_WORK TO BE COMPLETED_: Find the line containing "Which object is farthest from the cyan". Quote it and every line after it, exactly, through the end; skip pictures.

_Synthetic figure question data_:
____________

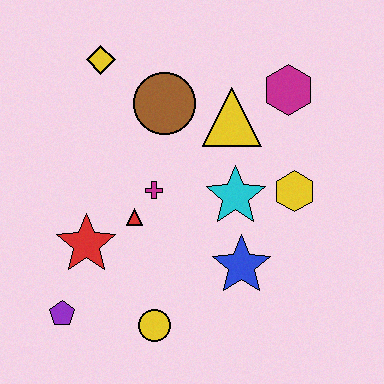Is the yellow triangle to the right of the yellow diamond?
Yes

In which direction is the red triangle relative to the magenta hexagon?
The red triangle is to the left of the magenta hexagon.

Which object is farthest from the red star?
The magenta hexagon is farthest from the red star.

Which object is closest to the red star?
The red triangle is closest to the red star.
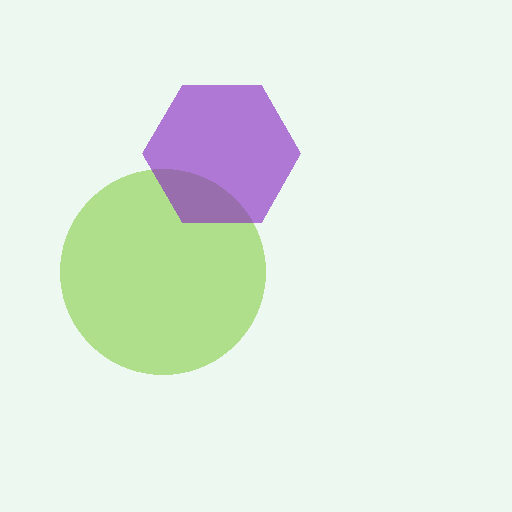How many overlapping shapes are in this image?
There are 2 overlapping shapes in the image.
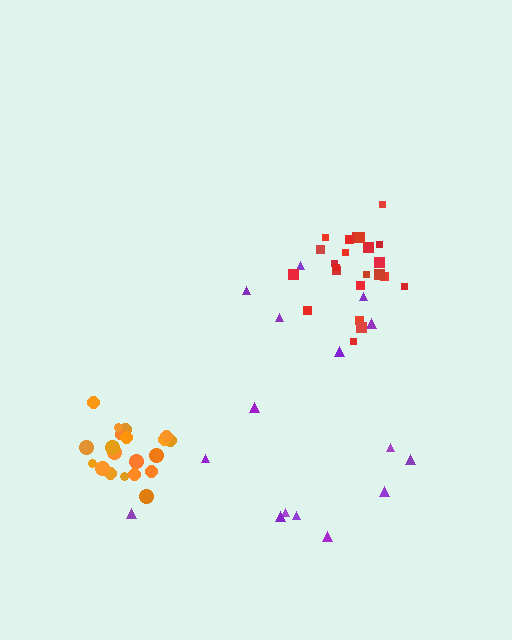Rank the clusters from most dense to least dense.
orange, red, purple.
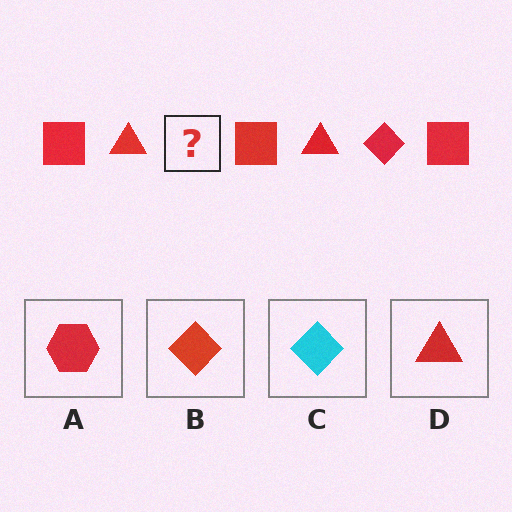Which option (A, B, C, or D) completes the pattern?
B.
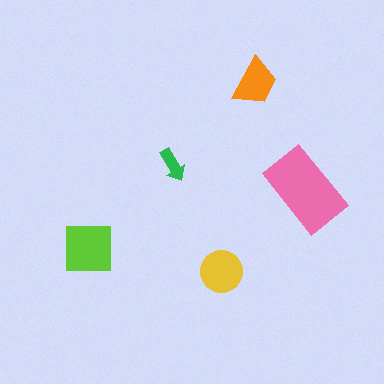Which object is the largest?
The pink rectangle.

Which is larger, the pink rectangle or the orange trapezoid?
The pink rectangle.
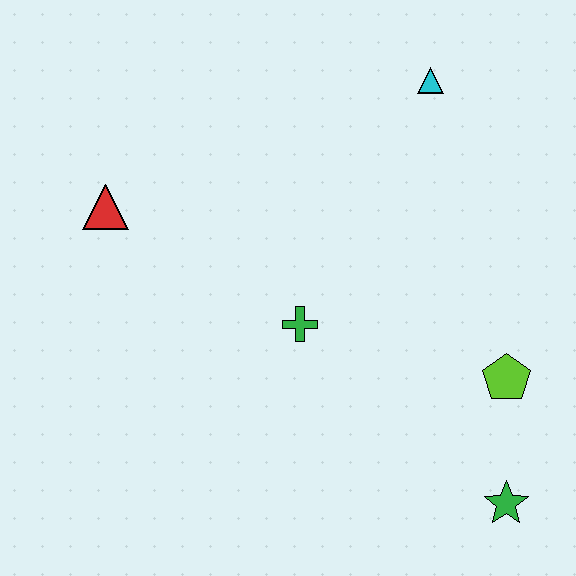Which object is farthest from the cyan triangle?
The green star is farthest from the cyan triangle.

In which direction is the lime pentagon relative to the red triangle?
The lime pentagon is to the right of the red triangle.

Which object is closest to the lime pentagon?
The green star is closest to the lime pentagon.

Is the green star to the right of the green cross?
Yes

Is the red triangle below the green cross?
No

____________

_TASK RESPONSE_:
Which object is farthest from the cyan triangle?
The green star is farthest from the cyan triangle.

In which direction is the lime pentagon relative to the red triangle?
The lime pentagon is to the right of the red triangle.

Which object is closest to the lime pentagon?
The green star is closest to the lime pentagon.

Is the green star to the right of the green cross?
Yes

Is the red triangle below the green cross?
No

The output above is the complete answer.